* start Stored data *
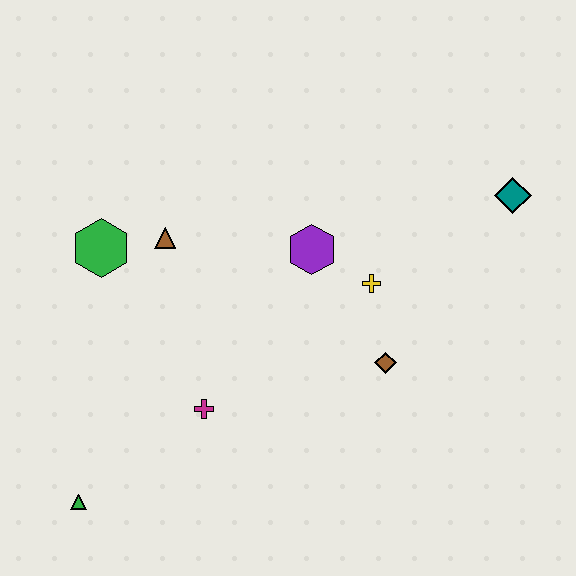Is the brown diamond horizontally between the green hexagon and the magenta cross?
No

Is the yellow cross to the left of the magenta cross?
No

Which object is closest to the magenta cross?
The green triangle is closest to the magenta cross.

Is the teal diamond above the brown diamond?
Yes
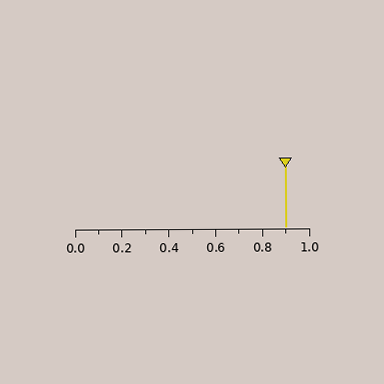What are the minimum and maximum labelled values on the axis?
The axis runs from 0.0 to 1.0.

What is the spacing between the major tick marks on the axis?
The major ticks are spaced 0.2 apart.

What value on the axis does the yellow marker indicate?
The marker indicates approximately 0.9.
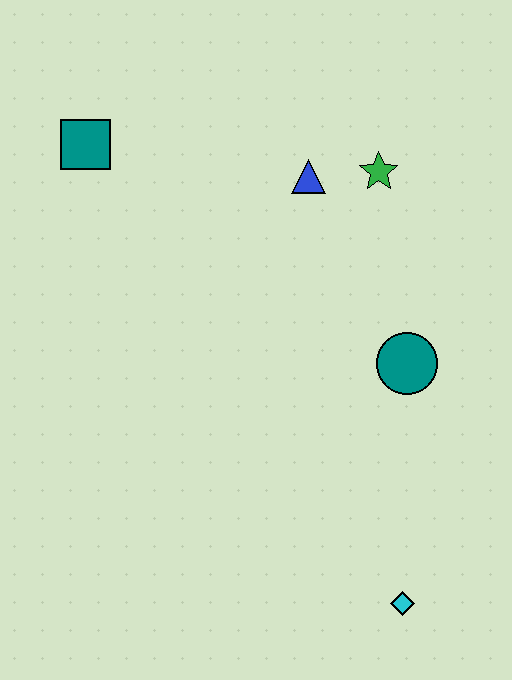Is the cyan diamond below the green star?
Yes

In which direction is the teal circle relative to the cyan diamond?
The teal circle is above the cyan diamond.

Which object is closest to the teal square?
The blue triangle is closest to the teal square.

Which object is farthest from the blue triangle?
The cyan diamond is farthest from the blue triangle.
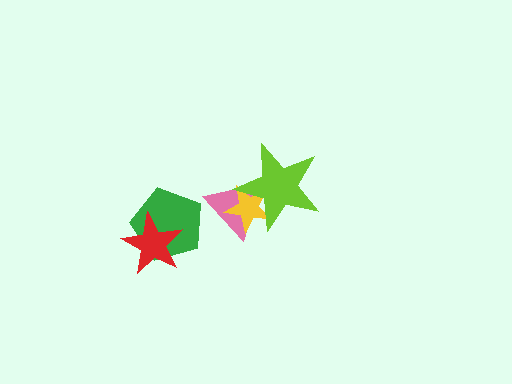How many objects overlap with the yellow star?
2 objects overlap with the yellow star.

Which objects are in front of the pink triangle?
2 objects cover part of the pink triangle: the yellow star and the lime star.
* end Stored data *
Given problem
Set the data above down again exactly as given, with no pictures.

Output
Is the brown diamond horizontally between the green hexagon and the magenta cross?
No

Is the yellow cross to the left of the magenta cross?
No

Which object is closest to the magenta cross?
The green triangle is closest to the magenta cross.

Is the teal diamond above the brown diamond?
Yes
What are the minimum and maximum labelled values on the axis?
The axis runs from 0.0 to 1.0.

What is the spacing between the major tick marks on the axis?
The major ticks are spaced 0.2 apart.

What value on the axis does the yellow marker indicate?
The marker indicates approximately 0.9.
Is the cyan diamond below the green star?
Yes

In which direction is the teal circle relative to the cyan diamond?
The teal circle is above the cyan diamond.

Which object is closest to the teal square?
The blue triangle is closest to the teal square.

Which object is farthest from the blue triangle?
The cyan diamond is farthest from the blue triangle.
How many objects overlap with the yellow star?
2 objects overlap with the yellow star.

Which objects are in front of the pink triangle?
2 objects cover part of the pink triangle: the yellow star and the lime star.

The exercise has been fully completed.